§ SHORT EXERCISE: Print, exactly and with both ends included, the lines below that run from the one containing "How many objects changed" to the one containing "How many stars are in this image?". Pictures are omitted.

═════ EXERCISE MATERIAL ═════

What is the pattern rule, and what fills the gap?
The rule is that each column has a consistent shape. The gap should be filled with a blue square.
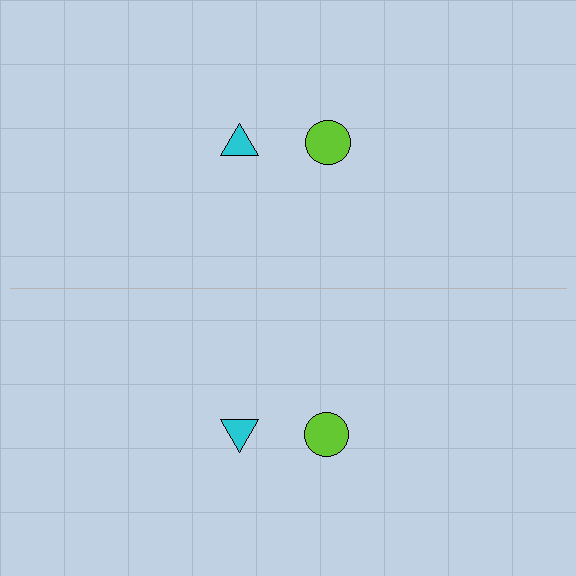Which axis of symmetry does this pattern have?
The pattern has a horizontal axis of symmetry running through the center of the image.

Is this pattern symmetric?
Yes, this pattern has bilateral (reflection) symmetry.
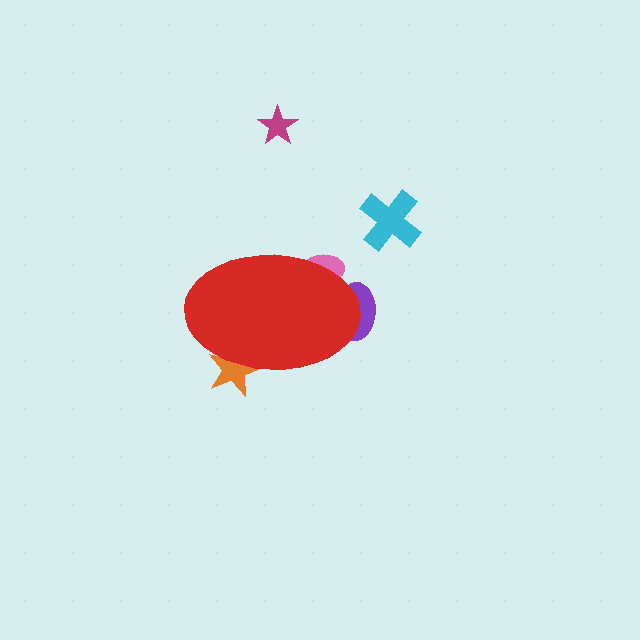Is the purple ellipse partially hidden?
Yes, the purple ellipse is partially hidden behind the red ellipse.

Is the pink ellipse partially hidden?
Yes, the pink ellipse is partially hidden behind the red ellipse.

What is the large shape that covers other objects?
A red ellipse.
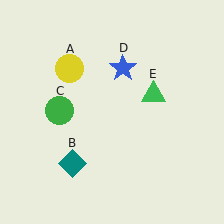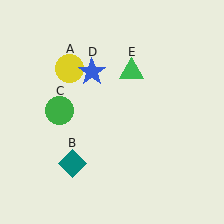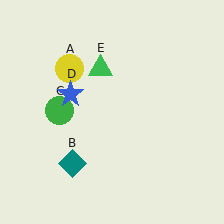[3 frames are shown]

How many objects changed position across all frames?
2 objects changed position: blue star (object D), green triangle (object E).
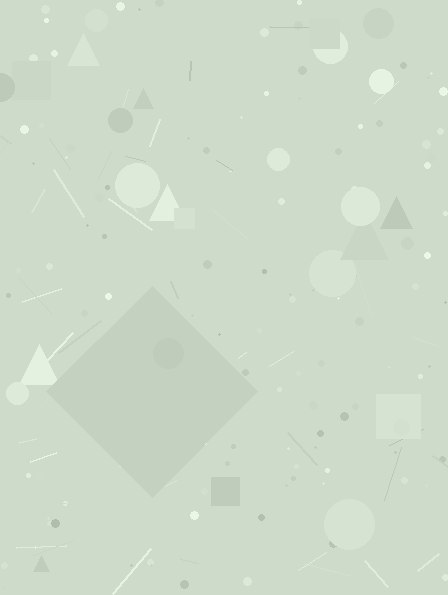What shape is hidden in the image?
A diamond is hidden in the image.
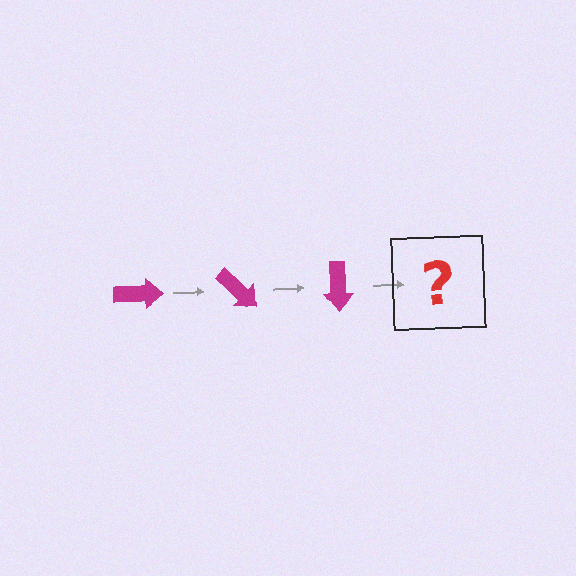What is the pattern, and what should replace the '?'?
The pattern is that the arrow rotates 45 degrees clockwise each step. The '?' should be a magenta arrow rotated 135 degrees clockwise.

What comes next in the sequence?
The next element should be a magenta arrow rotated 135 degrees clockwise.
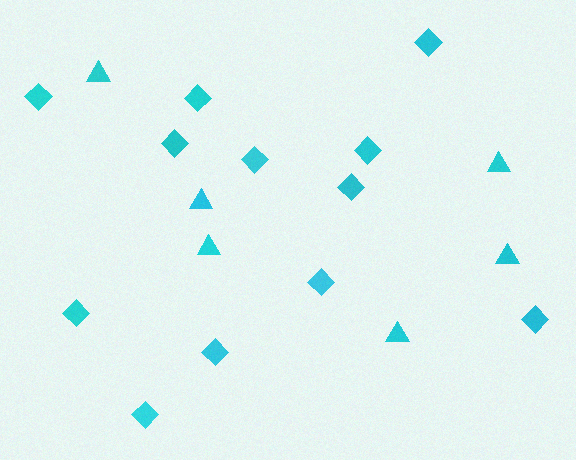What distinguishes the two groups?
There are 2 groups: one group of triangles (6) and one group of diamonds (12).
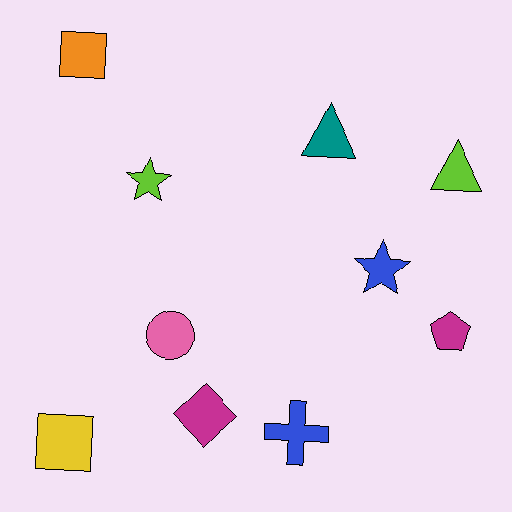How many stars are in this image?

═════
═════ EXERCISE MATERIAL ═════

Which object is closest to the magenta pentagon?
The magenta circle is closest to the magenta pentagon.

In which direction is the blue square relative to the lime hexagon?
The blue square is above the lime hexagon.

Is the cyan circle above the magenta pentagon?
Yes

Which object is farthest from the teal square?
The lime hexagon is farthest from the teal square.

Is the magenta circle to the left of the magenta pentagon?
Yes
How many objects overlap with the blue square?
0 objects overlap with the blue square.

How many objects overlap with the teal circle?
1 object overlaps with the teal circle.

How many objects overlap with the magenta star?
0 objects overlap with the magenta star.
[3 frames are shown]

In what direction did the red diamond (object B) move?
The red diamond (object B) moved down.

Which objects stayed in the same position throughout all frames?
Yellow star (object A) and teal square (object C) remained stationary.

═════

§ EXERCISE ANSWER:
How many objects changed position across all frames?
2 objects changed position: blue star (object D), green triangle (object E).
What shape is hidden in the image?
A diamond is hidden in the image.
What is the pattern, and what should replace the '?'?
The pattern is that the arrow rotates 45 degrees clockwise each step. The '?' should be a magenta arrow rotated 135 degrees clockwise.

What comes next in the sequence?
The next element should be a magenta arrow rotated 135 degrees clockwise.
What distinguishes the two groups?
There are 2 groups: one group of triangles (6) and one group of diamonds (12).
How many stars are in this image?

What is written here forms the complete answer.